▶ **RECORDS FOR PROCESSING**:

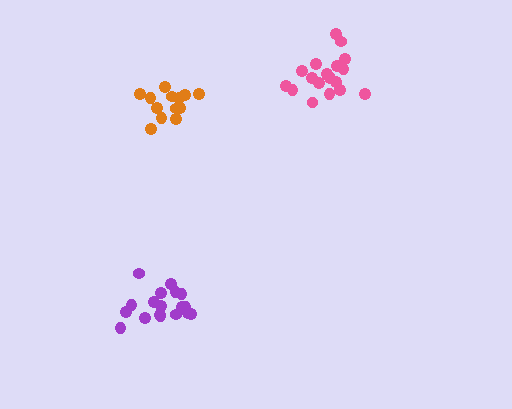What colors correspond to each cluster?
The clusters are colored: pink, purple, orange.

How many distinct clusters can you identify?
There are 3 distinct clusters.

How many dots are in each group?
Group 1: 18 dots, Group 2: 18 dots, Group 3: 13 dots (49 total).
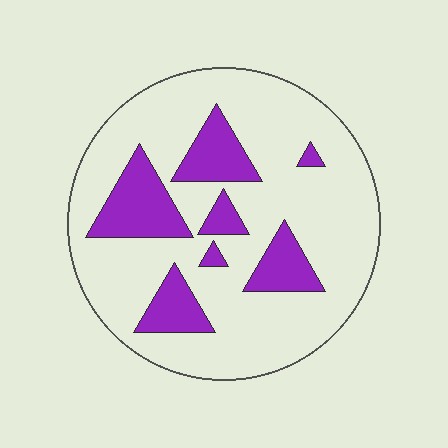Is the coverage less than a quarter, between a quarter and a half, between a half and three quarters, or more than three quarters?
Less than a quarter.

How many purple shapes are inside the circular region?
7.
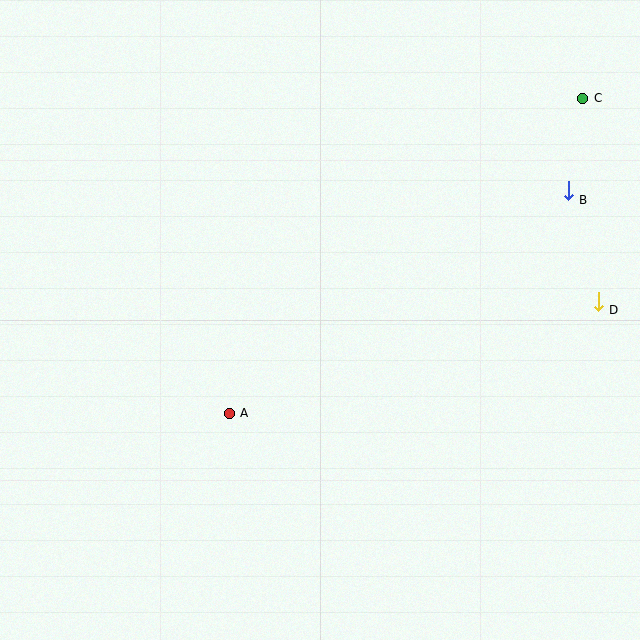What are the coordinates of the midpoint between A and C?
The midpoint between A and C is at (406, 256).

▶ **TASK PROMPT**: Would you return the data exactly as written, without the pictures?

▶ **REPLY TO THE TASK**:
What colors correspond to each cluster?
The clusters are colored: pink, purple, orange.

How many distinct clusters can you identify?
There are 3 distinct clusters.

How many dots are in each group?
Group 1: 18 dots, Group 2: 18 dots, Group 3: 13 dots (49 total).
Is the coverage less than a quarter, between a quarter and a half, between a half and three quarters, or more than three quarters?
Less than a quarter.

How many purple shapes are inside the circular region?
7.
What are the coordinates of the midpoint between A and C?
The midpoint between A and C is at (406, 256).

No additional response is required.